### WHAT IS ASKED
With the pictures left out, write out exactly the lines from the one containing "Is the green pentagon above" through the end.

### GIVEN INFORMATION
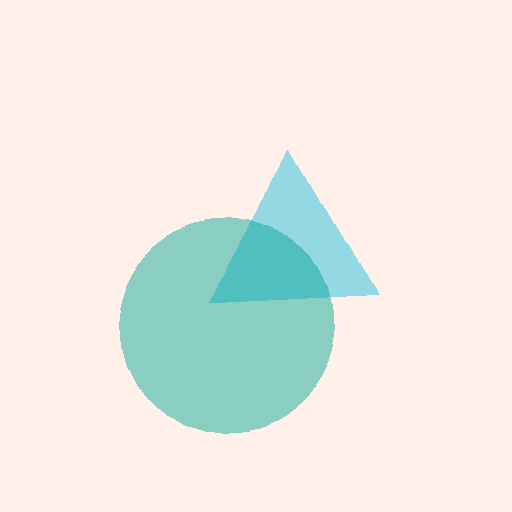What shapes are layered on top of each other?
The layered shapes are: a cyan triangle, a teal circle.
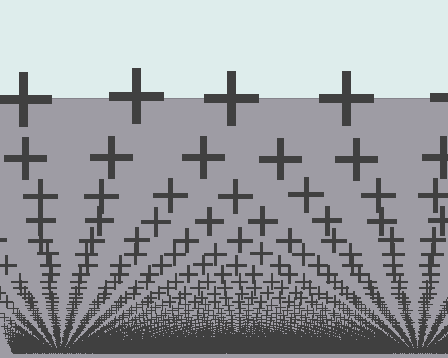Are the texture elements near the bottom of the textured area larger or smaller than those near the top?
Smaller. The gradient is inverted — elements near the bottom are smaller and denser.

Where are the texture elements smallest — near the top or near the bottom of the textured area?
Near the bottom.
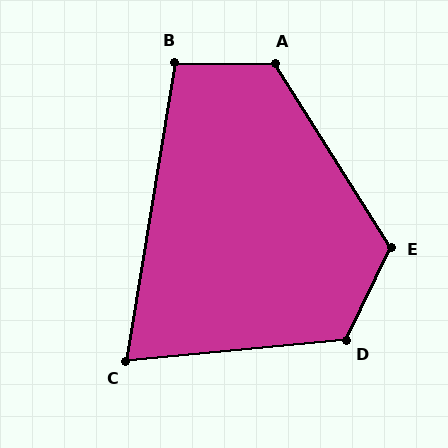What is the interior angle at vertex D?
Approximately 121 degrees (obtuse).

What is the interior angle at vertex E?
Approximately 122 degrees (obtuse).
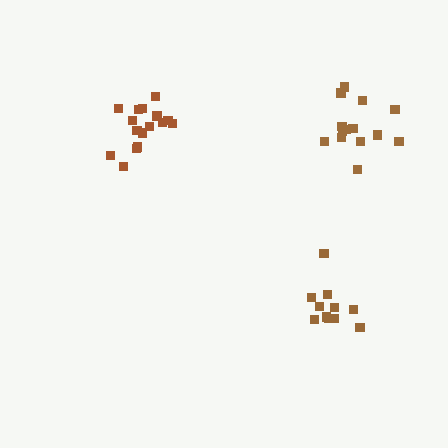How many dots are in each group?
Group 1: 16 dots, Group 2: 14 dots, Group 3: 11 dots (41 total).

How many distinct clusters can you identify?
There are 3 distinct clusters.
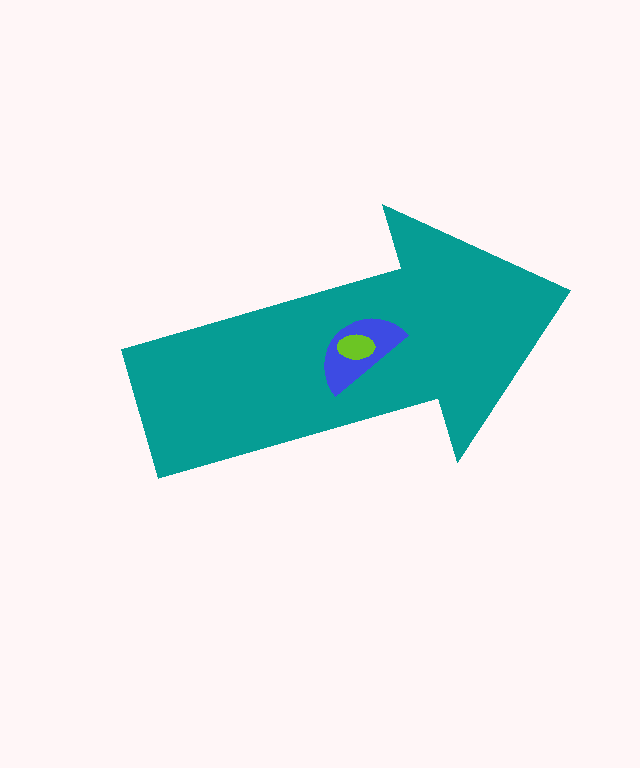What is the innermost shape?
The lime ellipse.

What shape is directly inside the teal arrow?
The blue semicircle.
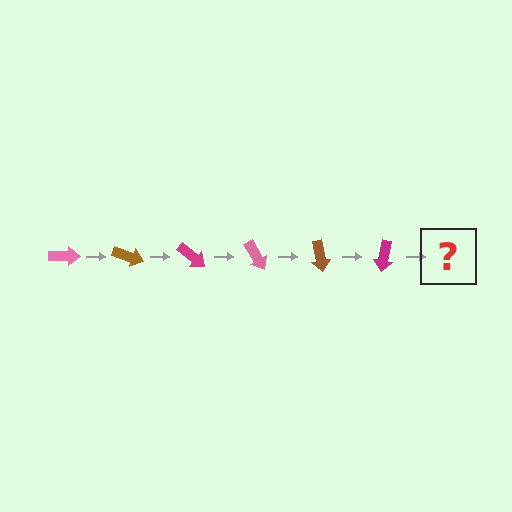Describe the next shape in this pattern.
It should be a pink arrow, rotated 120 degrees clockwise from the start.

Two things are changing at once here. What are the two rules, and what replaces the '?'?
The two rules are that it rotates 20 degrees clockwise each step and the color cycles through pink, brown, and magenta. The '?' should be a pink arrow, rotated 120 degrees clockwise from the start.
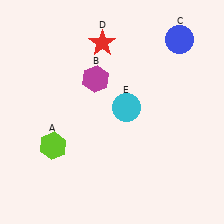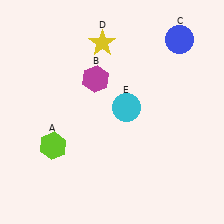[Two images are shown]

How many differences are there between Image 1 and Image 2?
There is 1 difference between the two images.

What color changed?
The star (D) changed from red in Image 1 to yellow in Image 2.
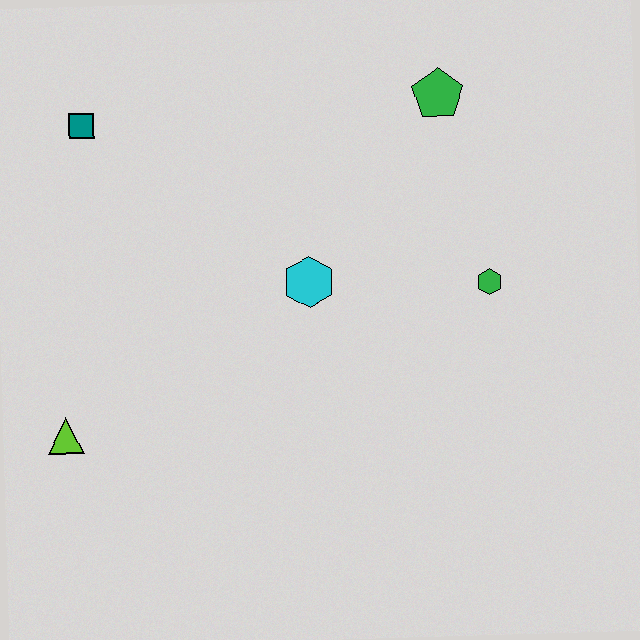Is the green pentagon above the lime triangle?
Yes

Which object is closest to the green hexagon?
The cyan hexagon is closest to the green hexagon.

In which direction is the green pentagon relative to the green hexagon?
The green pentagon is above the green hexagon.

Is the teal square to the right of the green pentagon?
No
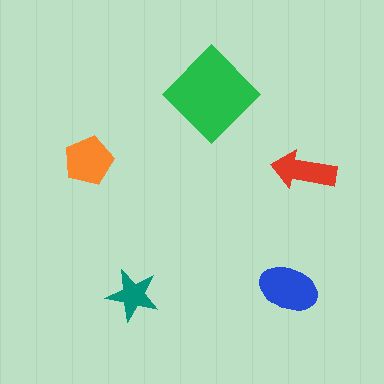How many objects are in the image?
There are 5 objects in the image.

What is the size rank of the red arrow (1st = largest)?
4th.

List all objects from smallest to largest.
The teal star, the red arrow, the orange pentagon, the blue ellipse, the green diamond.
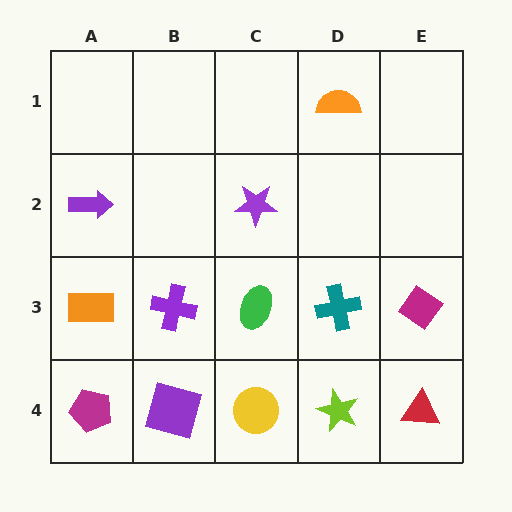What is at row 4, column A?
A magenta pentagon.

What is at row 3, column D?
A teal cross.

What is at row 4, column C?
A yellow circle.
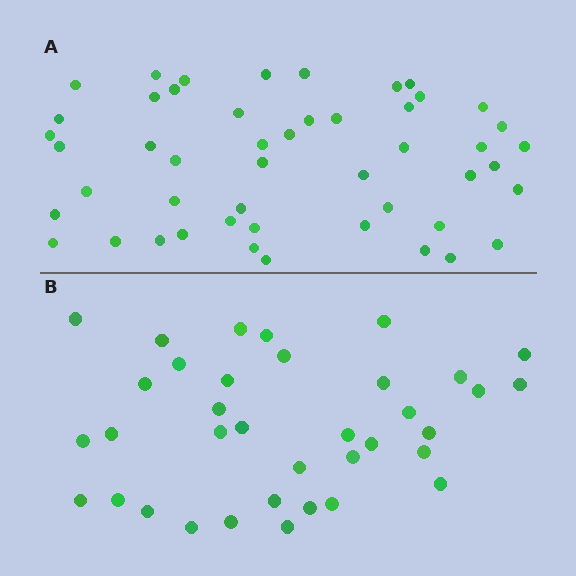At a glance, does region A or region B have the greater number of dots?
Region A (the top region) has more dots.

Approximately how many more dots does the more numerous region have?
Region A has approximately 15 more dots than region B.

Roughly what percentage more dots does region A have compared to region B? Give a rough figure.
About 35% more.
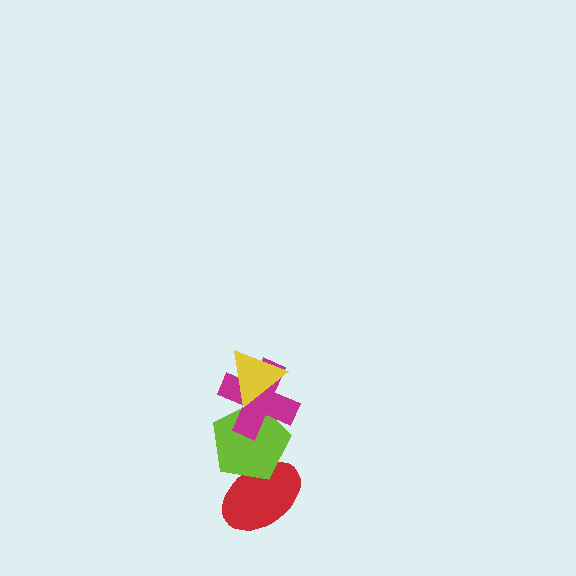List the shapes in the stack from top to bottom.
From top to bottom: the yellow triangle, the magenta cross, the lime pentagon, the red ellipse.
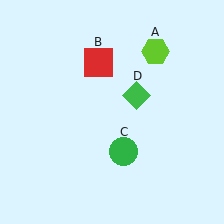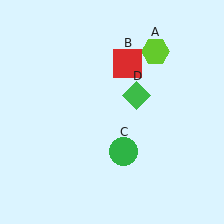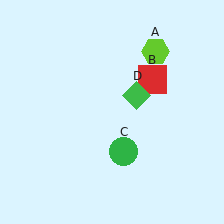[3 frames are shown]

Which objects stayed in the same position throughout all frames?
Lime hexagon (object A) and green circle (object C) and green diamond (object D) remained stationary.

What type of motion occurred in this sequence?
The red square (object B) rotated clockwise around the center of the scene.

### ANSWER
Is the green pentagon above the lime triangle?
Yes

Which object is closest to the green hexagon?
The cyan hexagon is closest to the green hexagon.

In which direction is the green pentagon relative to the green hexagon?
The green pentagon is above the green hexagon.

Is the teal square to the right of the green pentagon?
No
How many objects are in the image?
There are 5 objects in the image.

What is the size rank of the red arrow (1st = largest)?
4th.

List all objects from smallest to largest.
The teal star, the red arrow, the orange pentagon, the blue ellipse, the green diamond.
What is at row 4, column A?
A magenta pentagon.

What is at row 3, column D?
A teal cross.

What is at row 4, column C?
A yellow circle.
At a glance, does region A or region B have the greater number of dots?
Region A (the top region) has more dots.

Approximately how many more dots does the more numerous region have?
Region A has approximately 15 more dots than region B.

Roughly what percentage more dots does region A have compared to region B? Give a rough figure.
About 35% more.
List the shapes in the stack from top to bottom.
From top to bottom: the yellow triangle, the magenta cross, the lime pentagon, the red ellipse.
[3 frames are shown]

Which objects stayed in the same position throughout all frames?
Lime hexagon (object A) and green circle (object C) and green diamond (object D) remained stationary.

What type of motion occurred in this sequence?
The red square (object B) rotated clockwise around the center of the scene.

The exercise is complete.